Reproduce the records that follow exactly as they are written.

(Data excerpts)
········

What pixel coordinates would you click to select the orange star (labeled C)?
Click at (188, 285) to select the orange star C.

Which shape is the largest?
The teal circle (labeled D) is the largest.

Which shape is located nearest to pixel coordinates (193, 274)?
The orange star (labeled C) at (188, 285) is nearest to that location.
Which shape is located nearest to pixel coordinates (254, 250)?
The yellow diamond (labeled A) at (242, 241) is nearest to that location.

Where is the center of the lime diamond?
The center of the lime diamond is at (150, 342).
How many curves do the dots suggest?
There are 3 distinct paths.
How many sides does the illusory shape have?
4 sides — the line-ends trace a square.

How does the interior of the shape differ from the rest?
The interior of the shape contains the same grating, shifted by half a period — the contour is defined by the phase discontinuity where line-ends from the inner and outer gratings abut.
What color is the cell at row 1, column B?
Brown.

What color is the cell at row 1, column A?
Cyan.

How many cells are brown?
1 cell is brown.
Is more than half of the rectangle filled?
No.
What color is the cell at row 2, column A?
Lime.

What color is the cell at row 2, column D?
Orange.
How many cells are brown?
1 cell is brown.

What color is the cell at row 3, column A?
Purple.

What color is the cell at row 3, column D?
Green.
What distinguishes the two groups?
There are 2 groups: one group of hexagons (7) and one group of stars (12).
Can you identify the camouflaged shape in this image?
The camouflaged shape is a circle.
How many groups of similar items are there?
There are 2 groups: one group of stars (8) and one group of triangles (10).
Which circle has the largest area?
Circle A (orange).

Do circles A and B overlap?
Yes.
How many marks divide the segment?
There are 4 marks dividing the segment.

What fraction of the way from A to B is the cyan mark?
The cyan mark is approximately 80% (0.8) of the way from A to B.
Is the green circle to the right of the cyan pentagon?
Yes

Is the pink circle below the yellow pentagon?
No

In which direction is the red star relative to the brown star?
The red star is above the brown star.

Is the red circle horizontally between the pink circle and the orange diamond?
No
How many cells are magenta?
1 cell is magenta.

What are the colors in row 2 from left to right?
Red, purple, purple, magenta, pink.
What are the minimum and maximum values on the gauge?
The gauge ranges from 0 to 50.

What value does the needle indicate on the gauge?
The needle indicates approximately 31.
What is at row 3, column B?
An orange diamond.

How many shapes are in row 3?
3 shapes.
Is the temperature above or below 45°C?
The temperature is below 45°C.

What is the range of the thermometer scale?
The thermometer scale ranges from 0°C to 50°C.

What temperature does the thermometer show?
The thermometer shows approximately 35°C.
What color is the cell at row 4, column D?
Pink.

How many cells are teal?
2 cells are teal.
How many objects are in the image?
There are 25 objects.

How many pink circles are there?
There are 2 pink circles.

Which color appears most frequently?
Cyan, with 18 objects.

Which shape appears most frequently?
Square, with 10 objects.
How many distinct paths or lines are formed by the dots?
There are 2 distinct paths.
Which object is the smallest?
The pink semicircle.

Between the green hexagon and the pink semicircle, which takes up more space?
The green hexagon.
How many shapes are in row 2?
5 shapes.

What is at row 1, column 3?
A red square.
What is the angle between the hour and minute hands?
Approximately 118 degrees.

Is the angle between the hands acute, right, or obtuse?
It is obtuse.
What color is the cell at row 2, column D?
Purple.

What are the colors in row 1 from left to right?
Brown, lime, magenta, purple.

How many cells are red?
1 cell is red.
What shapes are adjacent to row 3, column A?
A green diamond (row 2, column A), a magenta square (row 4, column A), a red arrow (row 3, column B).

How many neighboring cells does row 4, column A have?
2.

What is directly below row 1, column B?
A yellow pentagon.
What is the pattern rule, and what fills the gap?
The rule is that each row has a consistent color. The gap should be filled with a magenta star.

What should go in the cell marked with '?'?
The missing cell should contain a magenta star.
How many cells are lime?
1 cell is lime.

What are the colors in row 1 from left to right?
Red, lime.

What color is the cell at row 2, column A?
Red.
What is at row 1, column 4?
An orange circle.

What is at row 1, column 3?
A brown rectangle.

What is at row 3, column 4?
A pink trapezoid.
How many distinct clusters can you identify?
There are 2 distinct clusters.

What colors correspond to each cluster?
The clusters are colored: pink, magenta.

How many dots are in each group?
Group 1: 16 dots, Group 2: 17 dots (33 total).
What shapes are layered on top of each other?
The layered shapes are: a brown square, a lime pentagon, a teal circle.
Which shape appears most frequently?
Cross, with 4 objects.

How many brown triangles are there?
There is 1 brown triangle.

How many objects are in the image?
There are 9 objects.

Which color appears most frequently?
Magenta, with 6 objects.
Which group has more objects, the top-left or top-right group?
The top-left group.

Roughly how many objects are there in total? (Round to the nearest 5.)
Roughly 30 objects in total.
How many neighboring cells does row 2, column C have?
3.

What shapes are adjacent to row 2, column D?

········

# Result:
What pixel coordinates would you click to select the orange star (labeled C)?
Click at (188, 285) to select the orange star C.

Which shape is the largest?
The teal circle (labeled D) is the largest.

Which shape is located nearest to pixel coordinates (193, 274)?
The orange star (labeled C) at (188, 285) is nearest to that location.
Which shape is located nearest to pixel coordinates (254, 250)?
The yellow diamond (labeled A) at (242, 241) is nearest to that location.

Where is the center of the lime diamond?
The center of the lime diamond is at (150, 342).
How many curves do the dots suggest?
There are 3 distinct paths.
How many sides does the illusory shape have?
4 sides — the line-ends trace a square.

How does the interior of the shape differ from the rest?
The interior of the shape contains the same grating, shifted by half a period — the contour is defined by the phase discontinuity where line-ends from the inner and outer gratings abut.
What color is the cell at row 1, column B?
Brown.

What color is the cell at row 1, column A?
Cyan.

How many cells are brown?
1 cell is brown.
Is more than half of the rectangle filled?
No.
What color is the cell at row 2, column A?
Lime.

What color is the cell at row 2, column D?
Orange.
How many cells are brown?
1 cell is brown.

What color is the cell at row 3, column A?
Purple.

What color is the cell at row 3, column D?
Green.
What distinguishes the two groups?
There are 2 groups: one group of hexagons (7) and one group of stars (12).
Can you identify the camouflaged shape in this image?
The camouflaged shape is a circle.
How many groups of similar items are there?
There are 2 groups: one group of stars (8) and one group of triangles (10).
Which circle has the largest area?
Circle A (orange).

Do circles A and B overlap?
Yes.
How many marks divide the segment?
There are 4 marks dividing the segment.

What fraction of the way from A to B is the cyan mark?
The cyan mark is approximately 80% (0.8) of the way from A to B.
Is the green circle to the right of the cyan pentagon?
Yes

Is the pink circle below the yellow pentagon?
No

In which direction is the red star relative to the brown star?
The red star is above the brown star.

Is the red circle horizontally between the pink circle and the orange diamond?
No
How many cells are magenta?
1 cell is magenta.

What are the colors in row 2 from left to right?
Red, purple, purple, magenta, pink.
What are the minimum and maximum values on the gauge?
The gauge ranges from 0 to 50.

What value does the needle indicate on the gauge?
The needle indicates approximately 31.
What is at row 3, column B?
An orange diamond.

How many shapes are in row 3?
3 shapes.
Is the temperature above or below 45°C?
The temperature is below 45°C.

What is the range of the thermometer scale?
The thermometer scale ranges from 0°C to 50°C.

What temperature does the thermometer show?
The thermometer shows approximately 35°C.
What color is the cell at row 4, column D?
Pink.

How many cells are teal?
2 cells are teal.
How many objects are in the image?
There are 25 objects.

How many pink circles are there?
There are 2 pink circles.

Which color appears most frequently?
Cyan, with 18 objects.

Which shape appears most frequently?
Square, with 10 objects.
How many distinct paths or lines are formed by the dots?
There are 2 distinct paths.
Which object is the smallest?
The pink semicircle.

Between the green hexagon and the pink semicircle, which takes up more space?
The green hexagon.
How many shapes are in row 2?
5 shapes.

What is at row 1, column 3?
A red square.
What is the angle between the hour and minute hands?
Approximately 118 degrees.

Is the angle between the hands acute, right, or obtuse?
It is obtuse.
What color is the cell at row 2, column D?
Purple.

What are the colors in row 1 from left to right?
Brown, lime, magenta, purple.

How many cells are red?
1 cell is red.
What shapes are adjacent to row 3, column A?
A green diamond (row 2, column A), a magenta square (row 4, column A), a red arrow (row 3, column B).

How many neighboring cells does row 4, column A have?
2.

What is directly below row 1, column B?
A yellow pentagon.
What is the pattern rule, and what fills the gap?
The rule is that each row has a consistent color. The gap should be filled with a magenta star.

What should go in the cell marked with '?'?
The missing cell should contain a magenta star.
How many cells are lime?
1 cell is lime.

What are the colors in row 1 from left to right?
Red, lime.

What color is the cell at row 2, column A?
Red.
What is at row 1, column 4?
An orange circle.

What is at row 1, column 3?
A brown rectangle.

What is at row 3, column 4?
A pink trapezoid.
How many distinct clusters can you identify?
There are 2 distinct clusters.

What colors correspond to each cluster?
The clusters are colored: pink, magenta.

How many dots are in each group?
Group 1: 16 dots, Group 2: 17 dots (33 total).
What shapes are layered on top of each other?
The layered shapes are: a brown square, a lime pentagon, a teal circle.
Which shape appears most frequently?
Cross, with 4 objects.

How many brown triangles are there?
There is 1 brown triangle.

How many objects are in the image?
There are 9 objects.

Which color appears most frequently?
Magenta, with 6 objects.
Which group has more objects, the top-left or top-right group?
The top-left group.

Roughly how many objects are there in total? (Round to the nearest 5.)
Roughly 30 objects in total.
How many neighboring cells does row 2, column C have?
3.

What shapes are adjacent to row 2, column D?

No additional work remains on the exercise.